• GOAL OF THE EXERCISE
Copy the listing verbatim, excluding any images found in it.

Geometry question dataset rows

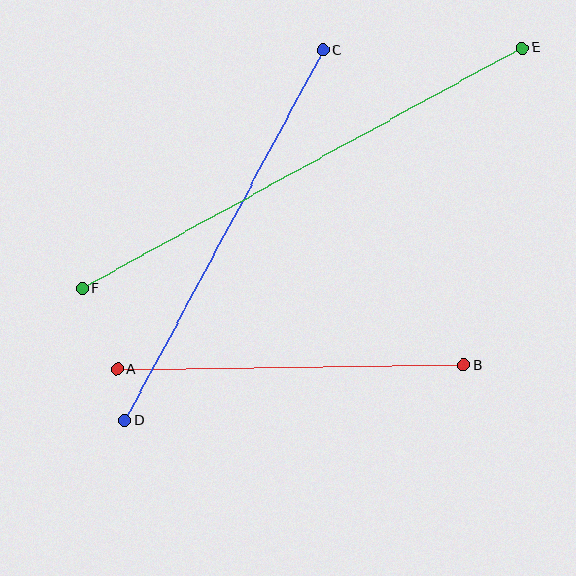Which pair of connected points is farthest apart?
Points E and F are farthest apart.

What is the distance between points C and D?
The distance is approximately 420 pixels.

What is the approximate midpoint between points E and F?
The midpoint is at approximately (302, 168) pixels.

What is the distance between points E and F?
The distance is approximately 501 pixels.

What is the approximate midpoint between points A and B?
The midpoint is at approximately (291, 367) pixels.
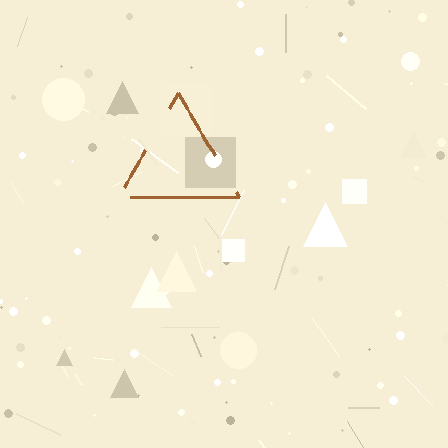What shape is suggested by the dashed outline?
The dashed outline suggests a triangle.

• EXERCISE RESULT
Which pair of connected points is farthest apart?
Points E and F are farthest apart.

What is the distance between points C and D?
The distance is approximately 420 pixels.

What is the approximate midpoint between points E and F?
The midpoint is at approximately (302, 168) pixels.

What is the distance between points E and F?
The distance is approximately 501 pixels.

What is the approximate midpoint between points A and B?
The midpoint is at approximately (291, 367) pixels.
What shape is suggested by the dashed outline?
The dashed outline suggests a triangle.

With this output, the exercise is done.